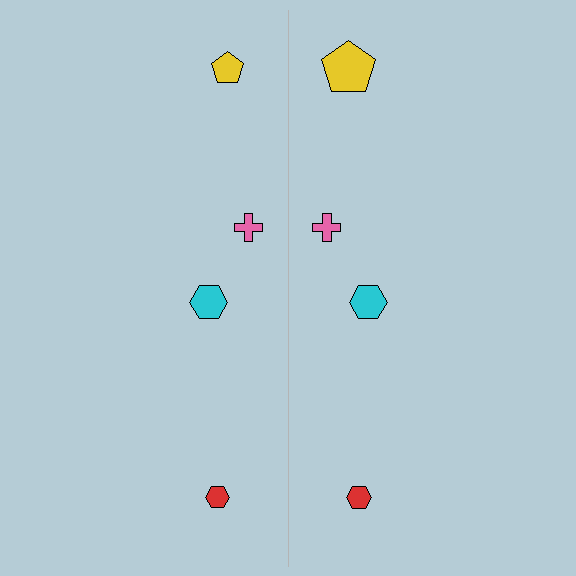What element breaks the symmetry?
The yellow pentagon on the right side has a different size than its mirror counterpart.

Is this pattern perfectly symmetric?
No, the pattern is not perfectly symmetric. The yellow pentagon on the right side has a different size than its mirror counterpart.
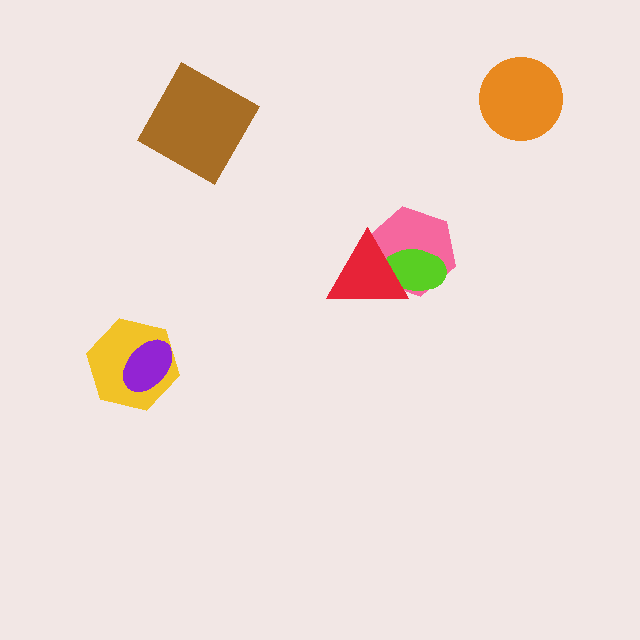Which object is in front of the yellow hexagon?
The purple ellipse is in front of the yellow hexagon.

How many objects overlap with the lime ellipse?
2 objects overlap with the lime ellipse.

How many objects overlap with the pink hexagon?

----------------------------------------

▸ Your goal
All entries must be written out again exactly as given, with no pictures in the copy.

▸ Answer for this exercise
What element breaks the symmetry?
The yellow pentagon on the right side has a different size than its mirror counterpart.

Is this pattern perfectly symmetric?
No, the pattern is not perfectly symmetric. The yellow pentagon on the right side has a different size than its mirror counterpart.
Which object is in front of the yellow hexagon?
The purple ellipse is in front of the yellow hexagon.

How many objects overlap with the lime ellipse?
2 objects overlap with the lime ellipse.

How many objects overlap with the pink hexagon?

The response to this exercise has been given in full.